▸ **TASK BRIEF**: Give all the lines below again, exactly, with no pictures.

··· TASK INPUT

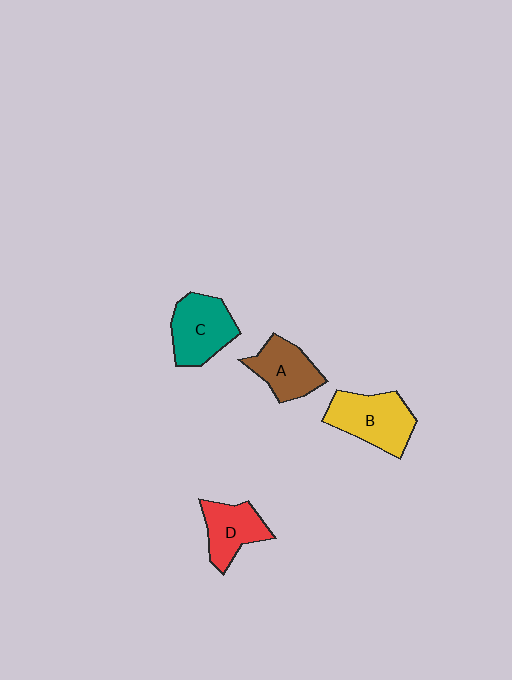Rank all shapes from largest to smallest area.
From largest to smallest: B (yellow), C (teal), A (brown), D (red).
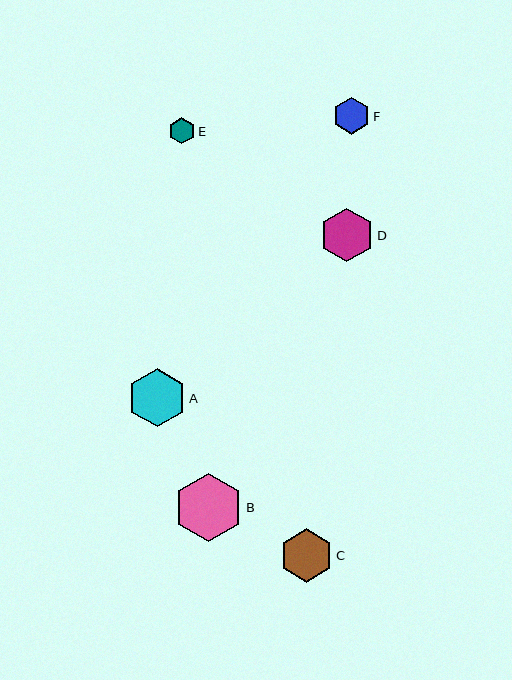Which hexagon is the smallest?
Hexagon E is the smallest with a size of approximately 26 pixels.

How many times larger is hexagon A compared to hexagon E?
Hexagon A is approximately 2.2 times the size of hexagon E.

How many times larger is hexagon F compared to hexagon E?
Hexagon F is approximately 1.4 times the size of hexagon E.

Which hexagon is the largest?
Hexagon B is the largest with a size of approximately 69 pixels.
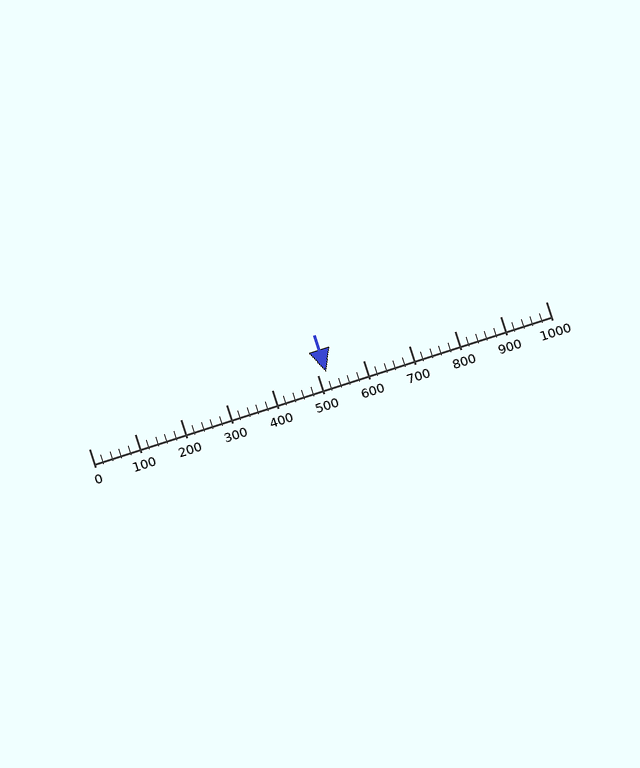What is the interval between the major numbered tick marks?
The major tick marks are spaced 100 units apart.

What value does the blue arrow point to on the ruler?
The blue arrow points to approximately 520.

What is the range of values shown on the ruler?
The ruler shows values from 0 to 1000.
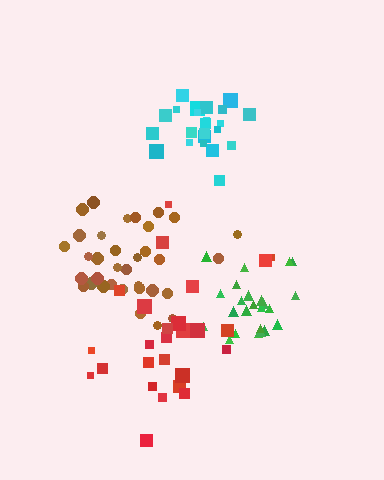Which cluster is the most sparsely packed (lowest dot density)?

······

▸ **EXERCISE SOLUTION**:
Rank all shapes from largest to smallest area.
From largest to smallest: B (yellow), C (teal), A (brown), D (red).
Which hexagon is the smallest?
Hexagon E is the smallest with a size of approximately 26 pixels.

How many times larger is hexagon A compared to hexagon E?
Hexagon A is approximately 2.2 times the size of hexagon E.

How many times larger is hexagon F compared to hexagon E?
Hexagon F is approximately 1.4 times the size of hexagon E.

Which hexagon is the largest?
Hexagon B is the largest with a size of approximately 69 pixels.
What is the interval between the major numbered tick marks?
The major tick marks are spaced 100 units apart.

What value does the blue arrow point to on the ruler?
The blue arrow points to approximately 520.

What is the range of values shown on the ruler?
The ruler shows values from 0 to 1000.
Which cluster is the most sparsely packed (lowest dot density)?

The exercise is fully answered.